▶ **Input rows**
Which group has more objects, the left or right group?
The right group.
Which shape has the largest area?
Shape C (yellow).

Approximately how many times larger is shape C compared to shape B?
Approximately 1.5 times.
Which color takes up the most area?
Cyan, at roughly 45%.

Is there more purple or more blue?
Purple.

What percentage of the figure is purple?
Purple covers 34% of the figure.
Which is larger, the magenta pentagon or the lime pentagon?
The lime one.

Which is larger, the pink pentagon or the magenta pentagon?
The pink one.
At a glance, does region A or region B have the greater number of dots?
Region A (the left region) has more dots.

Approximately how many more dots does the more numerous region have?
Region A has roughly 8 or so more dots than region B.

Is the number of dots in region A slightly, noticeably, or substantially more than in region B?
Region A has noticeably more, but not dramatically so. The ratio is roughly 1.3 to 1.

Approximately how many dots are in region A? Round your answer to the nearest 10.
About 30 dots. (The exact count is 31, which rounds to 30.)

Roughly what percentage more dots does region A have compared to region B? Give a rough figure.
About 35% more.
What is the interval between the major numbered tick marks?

--

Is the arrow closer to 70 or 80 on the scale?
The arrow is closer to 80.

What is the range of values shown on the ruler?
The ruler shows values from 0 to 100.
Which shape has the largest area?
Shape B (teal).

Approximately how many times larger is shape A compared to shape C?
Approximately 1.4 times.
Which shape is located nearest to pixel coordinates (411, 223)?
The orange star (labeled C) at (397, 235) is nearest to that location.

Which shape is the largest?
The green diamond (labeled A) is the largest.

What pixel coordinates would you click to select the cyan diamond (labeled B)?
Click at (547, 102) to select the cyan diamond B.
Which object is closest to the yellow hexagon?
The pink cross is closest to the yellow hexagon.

* * *

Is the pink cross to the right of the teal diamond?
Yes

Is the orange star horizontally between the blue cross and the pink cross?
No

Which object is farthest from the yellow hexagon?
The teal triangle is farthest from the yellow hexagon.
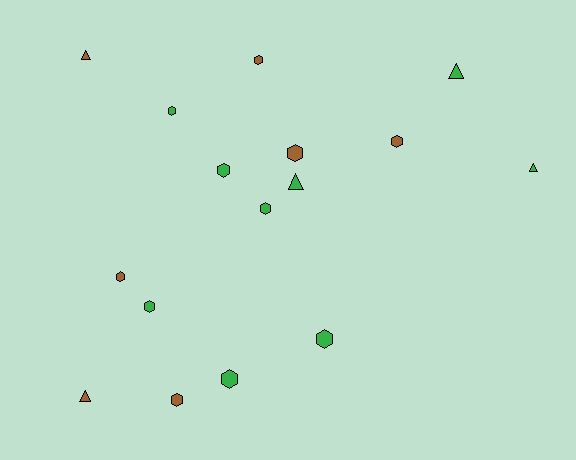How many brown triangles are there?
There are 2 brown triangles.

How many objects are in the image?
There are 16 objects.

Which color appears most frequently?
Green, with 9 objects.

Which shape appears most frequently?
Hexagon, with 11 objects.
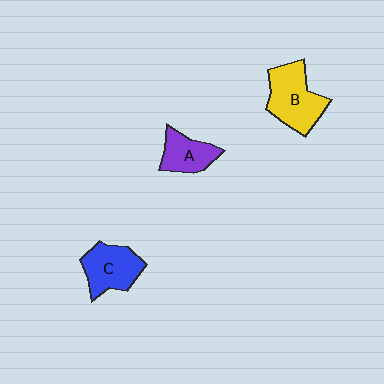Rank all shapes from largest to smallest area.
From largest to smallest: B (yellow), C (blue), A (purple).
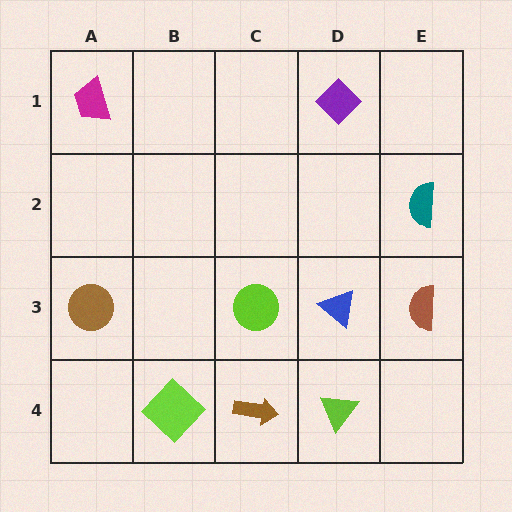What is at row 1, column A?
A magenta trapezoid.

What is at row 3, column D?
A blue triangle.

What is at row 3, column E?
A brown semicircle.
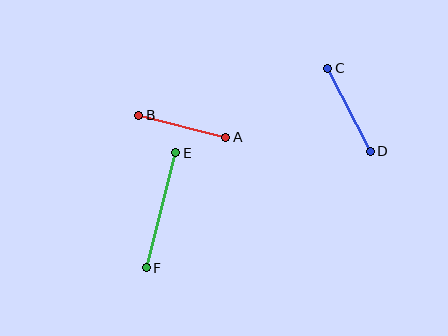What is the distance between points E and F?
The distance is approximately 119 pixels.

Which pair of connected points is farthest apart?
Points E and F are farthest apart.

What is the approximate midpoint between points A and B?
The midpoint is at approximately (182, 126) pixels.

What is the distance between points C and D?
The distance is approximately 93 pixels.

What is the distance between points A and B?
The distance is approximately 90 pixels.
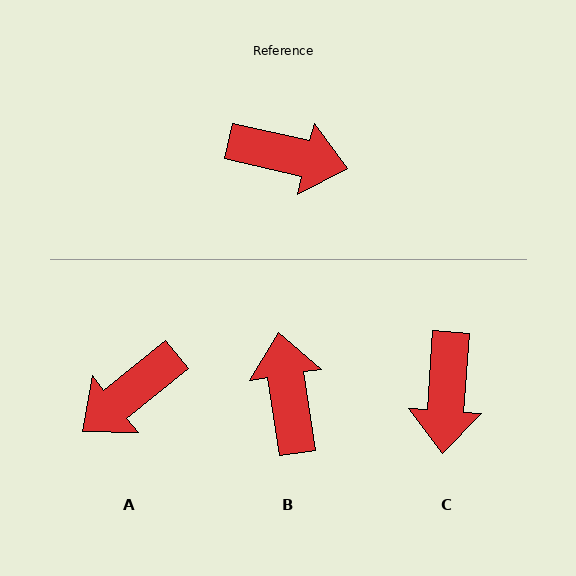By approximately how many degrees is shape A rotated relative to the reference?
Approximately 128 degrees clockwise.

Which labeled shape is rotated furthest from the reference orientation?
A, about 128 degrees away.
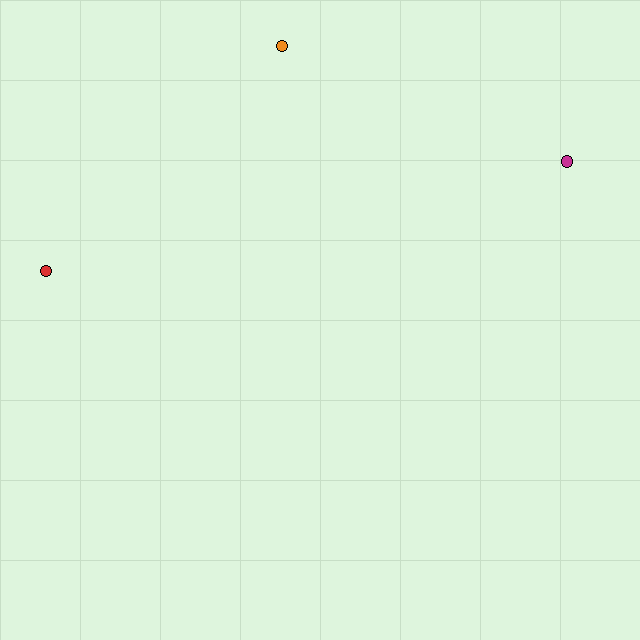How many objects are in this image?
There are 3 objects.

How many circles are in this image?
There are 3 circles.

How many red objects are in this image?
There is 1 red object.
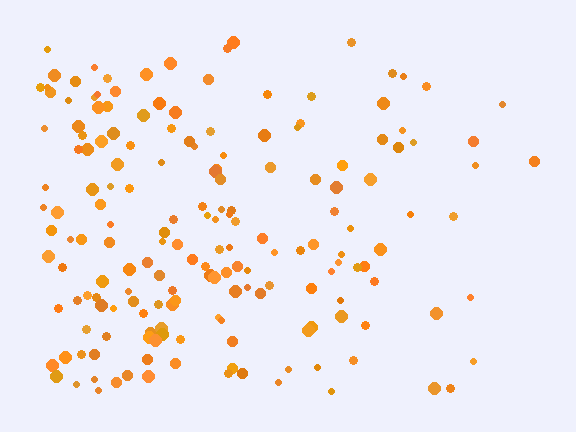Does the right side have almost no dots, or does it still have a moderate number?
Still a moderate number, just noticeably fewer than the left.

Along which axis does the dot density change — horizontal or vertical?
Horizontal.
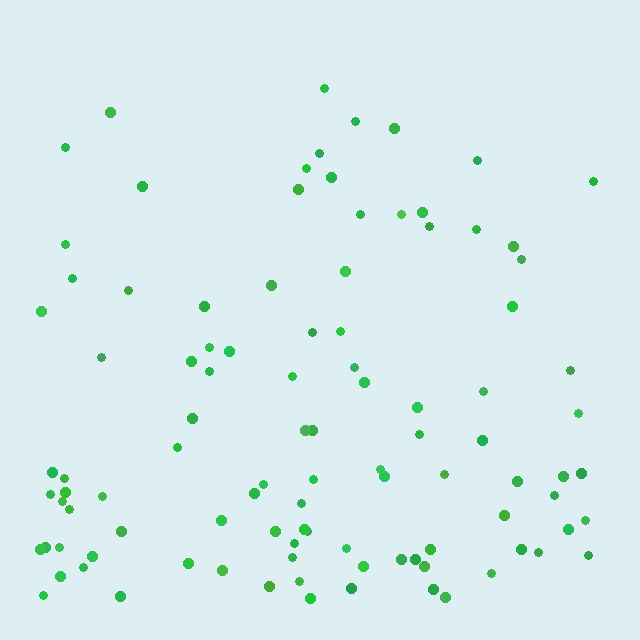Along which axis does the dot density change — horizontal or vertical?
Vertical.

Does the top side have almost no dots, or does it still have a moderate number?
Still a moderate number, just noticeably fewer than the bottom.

▶ **Instructions for the task**
Above this instruction are the records; retype exactly the lines from the one containing "Which group has" up to and including the one containing "What is the interval".

▶ **The completed task**
Which group has more objects, the left or right group?
The right group.
Which shape has the largest area?
Shape C (yellow).

Approximately how many times larger is shape C compared to shape B?
Approximately 1.5 times.
Which color takes up the most area?
Cyan, at roughly 45%.

Is there more purple or more blue?
Purple.

What percentage of the figure is purple?
Purple covers 34% of the figure.
Which is larger, the magenta pentagon or the lime pentagon?
The lime one.

Which is larger, the pink pentagon or the magenta pentagon?
The pink one.
At a glance, does region A or region B have the greater number of dots?
Region A (the left region) has more dots.

Approximately how many more dots does the more numerous region have?
Region A has roughly 8 or so more dots than region B.

Is the number of dots in region A slightly, noticeably, or substantially more than in region B?
Region A has noticeably more, but not dramatically so. The ratio is roughly 1.3 to 1.

Approximately how many dots are in region A? Round your answer to the nearest 10.
About 30 dots. (The exact count is 31, which rounds to 30.)

Roughly what percentage more dots does region A have compared to region B? Give a rough figure.
About 35% more.
What is the interval between the major numbered tick marks?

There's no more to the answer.